▽
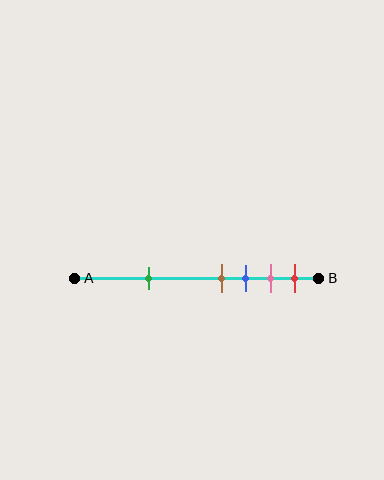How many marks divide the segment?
There are 5 marks dividing the segment.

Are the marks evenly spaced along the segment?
No, the marks are not evenly spaced.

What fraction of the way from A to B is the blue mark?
The blue mark is approximately 70% (0.7) of the way from A to B.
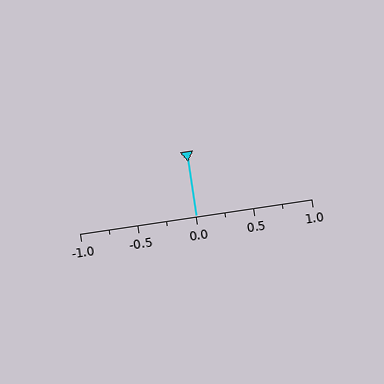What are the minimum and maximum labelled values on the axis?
The axis runs from -1.0 to 1.0.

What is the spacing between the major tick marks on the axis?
The major ticks are spaced 0.5 apart.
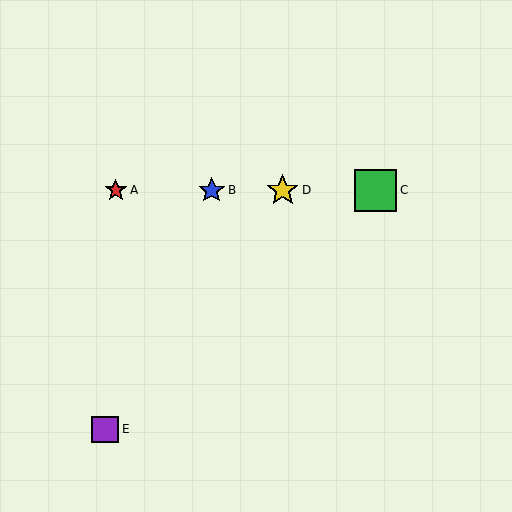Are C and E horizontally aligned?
No, C is at y≈190 and E is at y≈429.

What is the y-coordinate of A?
Object A is at y≈190.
△
WHAT TO DO
Every record above should come back exactly, but without its pictures.

ANSWER BELOW
How many marks divide the segment?
There are 5 marks dividing the segment.

Are the marks evenly spaced along the segment?
No, the marks are not evenly spaced.

What fraction of the way from A to B is the blue mark?
The blue mark is approximately 70% (0.7) of the way from A to B.
What are the minimum and maximum labelled values on the axis?
The axis runs from -1.0 to 1.0.

What is the spacing between the major tick marks on the axis?
The major ticks are spaced 0.5 apart.
Are C and E horizontally aligned?
No, C is at y≈190 and E is at y≈429.

What is the y-coordinate of A?
Object A is at y≈190.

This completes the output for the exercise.